Lines before the one containing "Roughly how much" are excluded; retype that line and all remaining lines of the material exactly.
── RECORDS SUPPLIED ──
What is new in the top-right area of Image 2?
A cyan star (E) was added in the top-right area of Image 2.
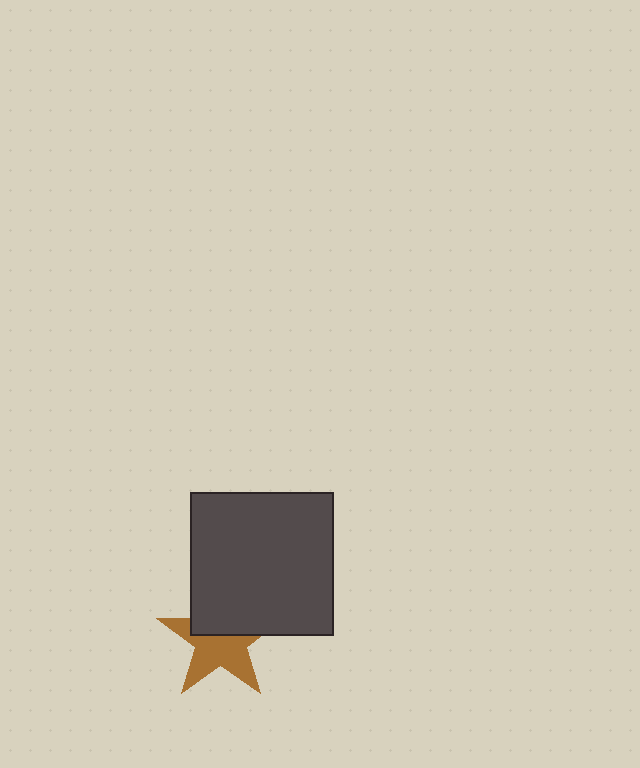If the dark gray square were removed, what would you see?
You would see the complete brown star.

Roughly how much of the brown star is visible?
About half of it is visible (roughly 58%).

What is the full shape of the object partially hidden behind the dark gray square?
The partially hidden object is a brown star.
───
OUTPUT FOR THIS TASK -
Roughly how much of the brown star is visible?
About half of it is visible (roughly 58%).

What is the full shape of the object partially hidden behind the dark gray square?
The partially hidden object is a brown star.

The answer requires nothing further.